**WORK TO COMPLETE**
In the entries that follow, the first line to write out is the one containing "Which object is farthest", and the last is the one containing "Which object is closest to the orange circle?". Reproduce that stretch exactly, with nothing before or after it.

**RECORDS SHOWN**
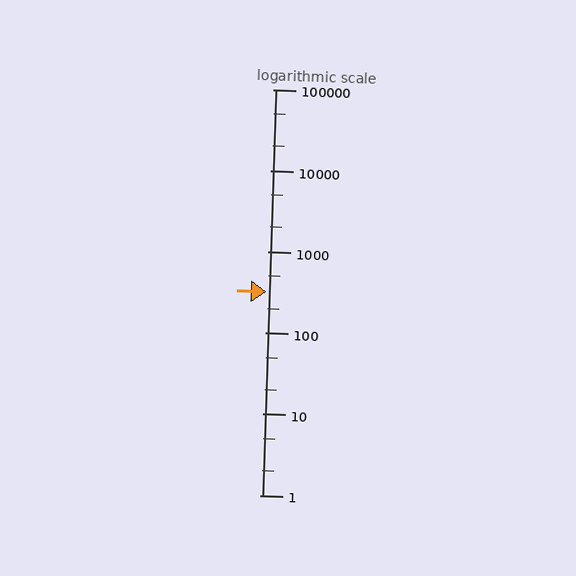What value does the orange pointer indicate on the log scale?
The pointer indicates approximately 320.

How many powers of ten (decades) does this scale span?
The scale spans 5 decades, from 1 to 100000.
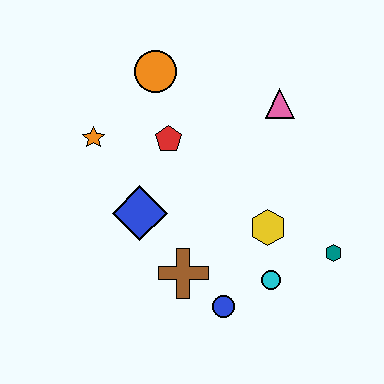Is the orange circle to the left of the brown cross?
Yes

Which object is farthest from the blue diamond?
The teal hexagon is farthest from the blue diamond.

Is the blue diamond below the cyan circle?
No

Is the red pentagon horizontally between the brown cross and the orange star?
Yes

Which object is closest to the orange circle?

...

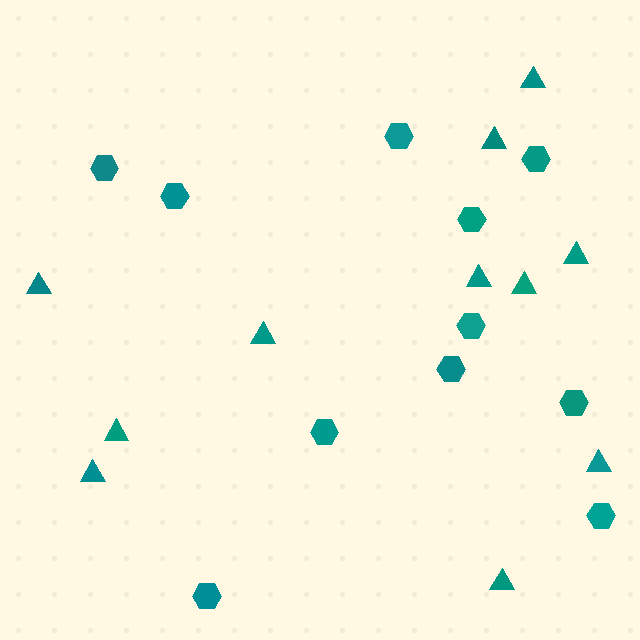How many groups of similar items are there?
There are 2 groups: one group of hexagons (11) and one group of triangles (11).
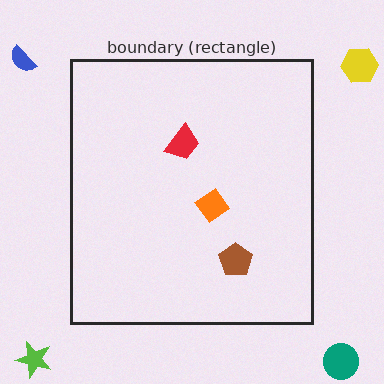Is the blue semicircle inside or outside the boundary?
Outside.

...

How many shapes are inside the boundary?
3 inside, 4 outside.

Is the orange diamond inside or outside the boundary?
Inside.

**FULL SOLUTION**
Which object is farthest from the blue diamond?
The teal hexagon is farthest from the blue diamond.

Is the blue diamond below the cyan circle?
No

Is the red pentagon horizontally between the brown cross and the orange star?
Yes

Which object is closest to the orange circle?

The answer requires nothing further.